Leave the pictures out and reproduce, exactly, the lines from the one with "How many distinct" through the end of the entries below.

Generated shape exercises
* * * * * * * * *
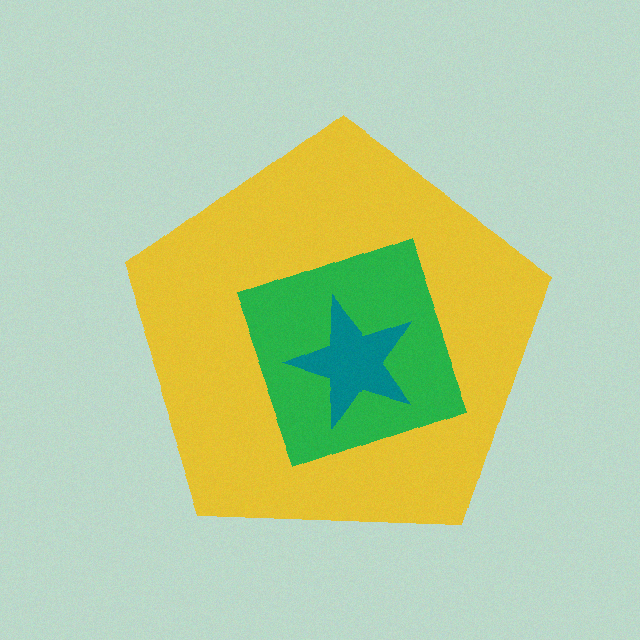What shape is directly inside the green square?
The teal star.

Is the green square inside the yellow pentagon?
Yes.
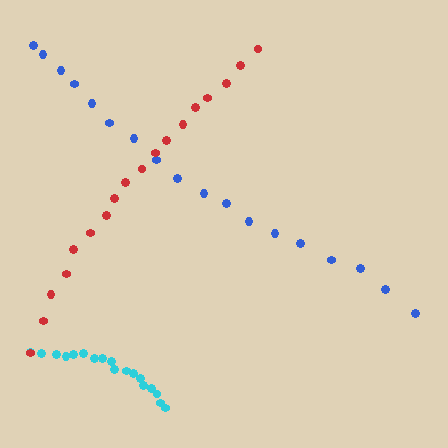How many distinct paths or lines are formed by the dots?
There are 3 distinct paths.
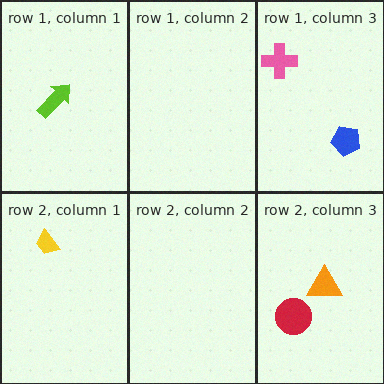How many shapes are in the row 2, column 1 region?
1.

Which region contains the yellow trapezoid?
The row 2, column 1 region.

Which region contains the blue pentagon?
The row 1, column 3 region.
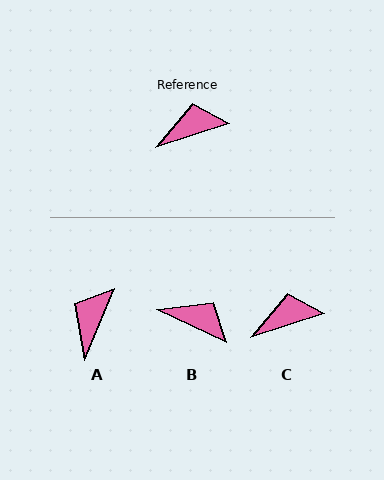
* * * * * * * * *
Task answer:
How many distinct paths or lines are formed by the dots?
There are 3 distinct paths.
How many shapes are in the row 2, column 1 region?
1.

Which region contains the yellow trapezoid?
The row 2, column 1 region.

Which region contains the blue pentagon?
The row 1, column 3 region.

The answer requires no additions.